═══ Data shown ═══

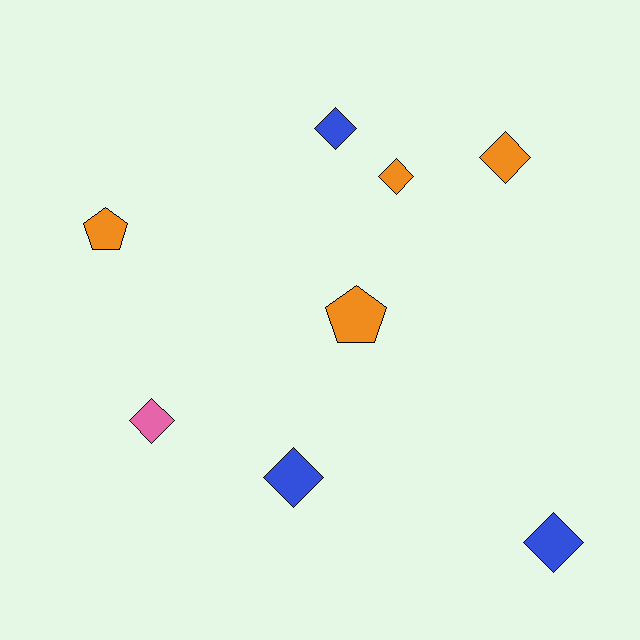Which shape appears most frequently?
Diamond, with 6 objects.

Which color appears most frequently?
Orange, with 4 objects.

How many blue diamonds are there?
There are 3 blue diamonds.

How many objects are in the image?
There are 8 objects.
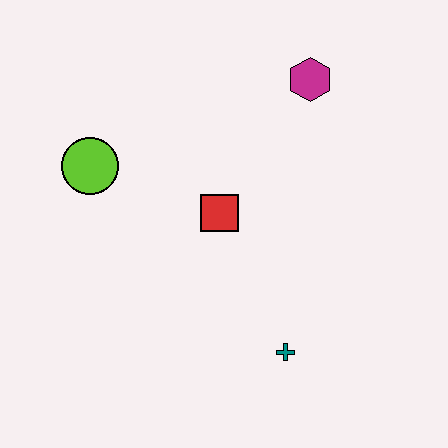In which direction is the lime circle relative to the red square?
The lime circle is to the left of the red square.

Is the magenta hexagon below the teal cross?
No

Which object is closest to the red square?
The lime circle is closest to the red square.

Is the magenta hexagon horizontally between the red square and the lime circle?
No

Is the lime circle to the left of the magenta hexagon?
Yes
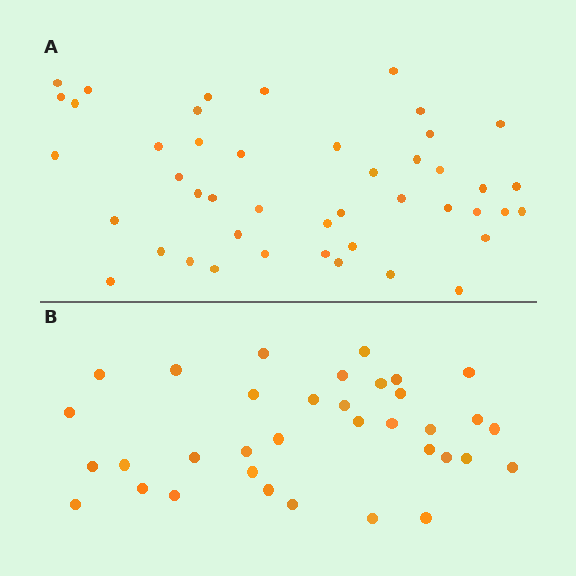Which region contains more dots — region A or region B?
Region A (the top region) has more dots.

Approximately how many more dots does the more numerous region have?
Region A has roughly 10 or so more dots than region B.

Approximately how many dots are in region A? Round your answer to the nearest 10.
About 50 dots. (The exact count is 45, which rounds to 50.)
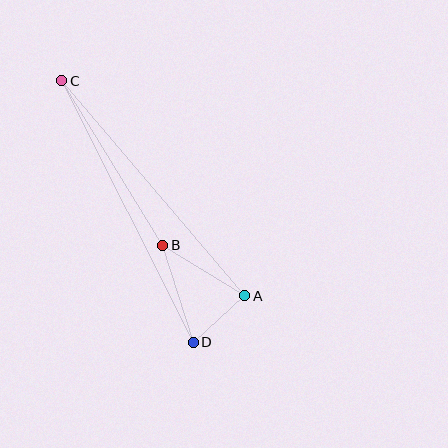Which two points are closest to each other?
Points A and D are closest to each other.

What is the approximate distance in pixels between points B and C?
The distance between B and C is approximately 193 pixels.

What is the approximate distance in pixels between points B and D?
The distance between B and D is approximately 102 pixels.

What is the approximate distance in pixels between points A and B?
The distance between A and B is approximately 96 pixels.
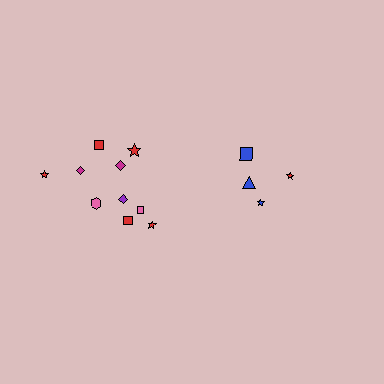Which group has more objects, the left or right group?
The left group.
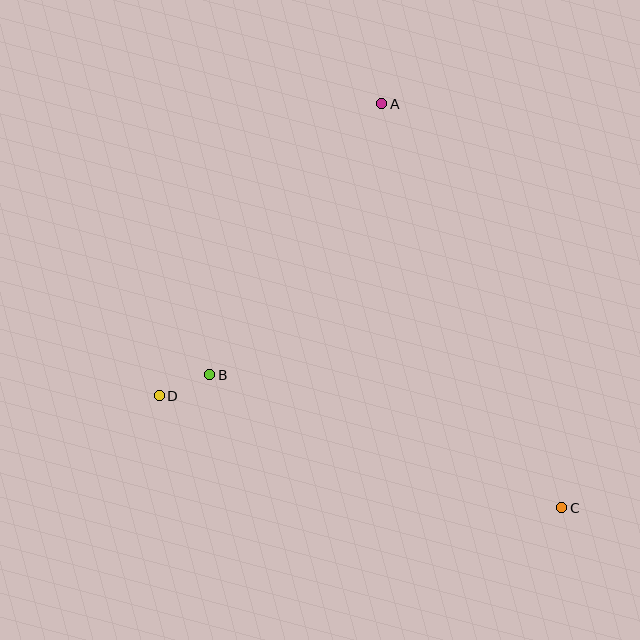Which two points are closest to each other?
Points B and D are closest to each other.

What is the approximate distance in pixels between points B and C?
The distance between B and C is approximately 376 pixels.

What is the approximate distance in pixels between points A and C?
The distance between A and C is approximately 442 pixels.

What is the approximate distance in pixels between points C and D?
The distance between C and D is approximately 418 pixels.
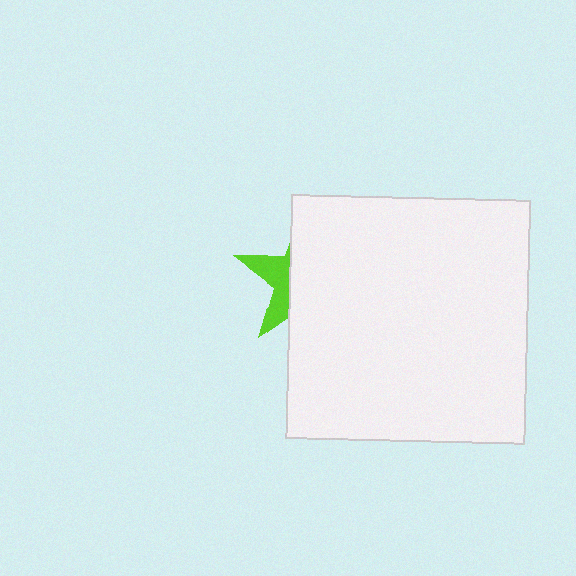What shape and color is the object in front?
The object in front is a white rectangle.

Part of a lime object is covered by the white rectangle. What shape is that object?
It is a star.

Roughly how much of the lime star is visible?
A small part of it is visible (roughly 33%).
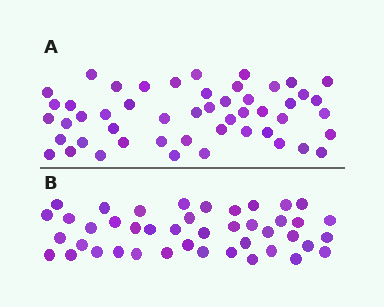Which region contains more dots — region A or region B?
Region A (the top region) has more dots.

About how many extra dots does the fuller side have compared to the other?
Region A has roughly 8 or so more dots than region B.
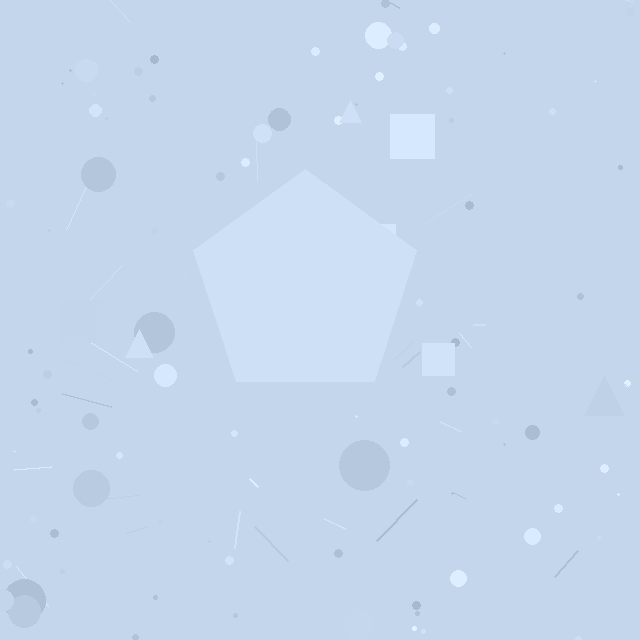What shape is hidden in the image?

═══

Task
Reproduce the whole listing exactly, but not the images in it.

Solution
Which shape appears most frequently?
Diamond, with 6 objects.

Which color appears most frequently?
Orange, with 4 objects.

How many blue diamonds are there?
There are 3 blue diamonds.

How many objects are in the image?
There are 8 objects.
In which direction is the lime circle relative to the red square?
The lime circle is to the left of the red square.

Is the magenta hexagon below the teal cross?
No

Which object is closest to the red square?
The lime circle is closest to the red square.

Is the magenta hexagon horizontally between the red square and the lime circle?
No

Is the lime circle to the left of the magenta hexagon?
Yes
Which region contains more dots — region A or region B?
Region A (the top region) has more dots.

Approximately how many more dots does the more numerous region have?
Region A has roughly 10 or so more dots than region B.

Approximately how many dots are in region A? Round your answer to the nearest 10.
About 50 dots. (The exact count is 45, which rounds to 50.)
Which two points are closest to each other?
Points A and D are closest to each other.

What is the approximate distance in pixels between points B and C?
The distance between B and C is approximately 193 pixels.

What is the approximate distance in pixels between points B and D?
The distance between B and D is approximately 102 pixels.

What is the approximate distance in pixels between points A and B?
The distance between A and B is approximately 96 pixels.
Which group has more objects, the left or right group?
The left group.
Which two points are closest to each other?
Points B and D are closest to each other.

What is the approximate distance in pixels between points B and C?
The distance between B and C is approximately 376 pixels.

What is the approximate distance in pixels between points A and C?
The distance between A and C is approximately 442 pixels.

What is the approximate distance in pixels between points C and D?
The distance between C and D is approximately 418 pixels.
What shape and color is the object in front?
The object in front is a white rectangle.

Part of a lime object is covered by the white rectangle. What shape is that object?
It is a star.

Roughly how much of the lime star is visible?
A small part of it is visible (roughly 33%).
Which region contains more dots — region A or region B?
Region A (the top region) has more dots.

About how many extra dots does the fuller side have compared to the other?
Region A has roughly 8 or so more dots than region B.
What shape is hidden in the image?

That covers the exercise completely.